◆ **Stated goal**
Copy exactly the lines from the one containing "What are the pixel coordinates of point C?" through the last line of the records, both included, and nothing more.

(Shape question data)
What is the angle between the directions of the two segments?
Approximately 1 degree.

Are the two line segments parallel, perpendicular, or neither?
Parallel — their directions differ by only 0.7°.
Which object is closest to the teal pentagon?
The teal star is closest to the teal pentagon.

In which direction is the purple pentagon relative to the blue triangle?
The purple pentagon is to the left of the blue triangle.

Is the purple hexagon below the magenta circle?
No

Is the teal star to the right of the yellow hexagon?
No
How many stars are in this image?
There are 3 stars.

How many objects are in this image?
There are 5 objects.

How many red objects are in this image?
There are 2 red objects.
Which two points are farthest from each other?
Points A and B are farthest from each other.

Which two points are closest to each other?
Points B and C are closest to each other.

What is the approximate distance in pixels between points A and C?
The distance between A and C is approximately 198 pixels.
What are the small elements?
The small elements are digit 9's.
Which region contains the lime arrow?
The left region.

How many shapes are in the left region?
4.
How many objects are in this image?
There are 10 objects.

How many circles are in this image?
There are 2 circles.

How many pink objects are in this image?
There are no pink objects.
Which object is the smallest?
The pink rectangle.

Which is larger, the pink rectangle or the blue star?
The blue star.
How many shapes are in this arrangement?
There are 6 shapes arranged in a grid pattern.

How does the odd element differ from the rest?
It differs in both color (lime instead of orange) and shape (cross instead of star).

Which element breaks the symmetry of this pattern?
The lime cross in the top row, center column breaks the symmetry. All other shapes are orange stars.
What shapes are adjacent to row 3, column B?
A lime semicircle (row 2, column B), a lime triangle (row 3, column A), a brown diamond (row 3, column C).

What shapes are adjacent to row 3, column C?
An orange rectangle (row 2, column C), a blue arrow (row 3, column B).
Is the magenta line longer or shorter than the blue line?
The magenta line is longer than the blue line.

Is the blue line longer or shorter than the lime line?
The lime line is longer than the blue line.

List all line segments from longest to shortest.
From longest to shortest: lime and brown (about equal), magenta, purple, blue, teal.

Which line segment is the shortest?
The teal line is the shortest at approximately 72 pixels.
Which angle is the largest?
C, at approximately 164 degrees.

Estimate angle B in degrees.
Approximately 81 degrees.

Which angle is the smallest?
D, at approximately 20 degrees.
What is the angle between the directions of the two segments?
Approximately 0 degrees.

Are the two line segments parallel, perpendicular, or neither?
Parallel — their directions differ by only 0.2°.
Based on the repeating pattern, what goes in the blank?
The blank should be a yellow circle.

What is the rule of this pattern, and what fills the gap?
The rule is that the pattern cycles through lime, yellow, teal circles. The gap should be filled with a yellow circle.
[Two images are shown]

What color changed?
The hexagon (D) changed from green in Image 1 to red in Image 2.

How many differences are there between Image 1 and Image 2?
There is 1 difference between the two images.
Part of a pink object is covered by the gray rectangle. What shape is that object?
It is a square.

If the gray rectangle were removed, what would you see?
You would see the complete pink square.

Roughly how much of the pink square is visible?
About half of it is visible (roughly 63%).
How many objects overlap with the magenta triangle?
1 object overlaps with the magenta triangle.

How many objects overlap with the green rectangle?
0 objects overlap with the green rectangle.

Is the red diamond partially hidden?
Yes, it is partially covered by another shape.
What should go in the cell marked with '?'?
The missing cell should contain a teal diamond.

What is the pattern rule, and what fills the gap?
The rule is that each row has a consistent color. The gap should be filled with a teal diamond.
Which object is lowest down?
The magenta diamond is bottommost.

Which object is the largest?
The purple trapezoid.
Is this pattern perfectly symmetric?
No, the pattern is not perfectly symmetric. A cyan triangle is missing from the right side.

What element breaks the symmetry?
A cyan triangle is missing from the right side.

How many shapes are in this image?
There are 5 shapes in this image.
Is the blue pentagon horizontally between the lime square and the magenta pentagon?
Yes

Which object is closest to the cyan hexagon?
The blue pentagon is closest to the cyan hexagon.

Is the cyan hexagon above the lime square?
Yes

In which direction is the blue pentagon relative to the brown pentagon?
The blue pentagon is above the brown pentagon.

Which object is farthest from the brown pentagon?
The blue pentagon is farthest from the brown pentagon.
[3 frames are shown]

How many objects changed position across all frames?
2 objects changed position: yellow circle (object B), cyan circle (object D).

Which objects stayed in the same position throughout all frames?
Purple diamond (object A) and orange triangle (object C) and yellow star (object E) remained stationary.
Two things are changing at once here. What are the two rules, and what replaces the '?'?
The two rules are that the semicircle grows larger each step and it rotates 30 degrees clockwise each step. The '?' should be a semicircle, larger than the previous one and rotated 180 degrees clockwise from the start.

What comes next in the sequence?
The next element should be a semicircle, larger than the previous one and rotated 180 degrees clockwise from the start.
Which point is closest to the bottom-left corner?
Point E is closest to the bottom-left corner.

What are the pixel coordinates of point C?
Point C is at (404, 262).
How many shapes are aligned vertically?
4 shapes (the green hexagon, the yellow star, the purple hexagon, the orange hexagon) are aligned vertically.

◆ **Answer below**
What are the pixel coordinates of point C?
Point C is at (404, 262).
How many shapes are aligned vertically?
4 shapes (the green hexagon, the yellow star, the purple hexagon, the orange hexagon) are aligned vertically.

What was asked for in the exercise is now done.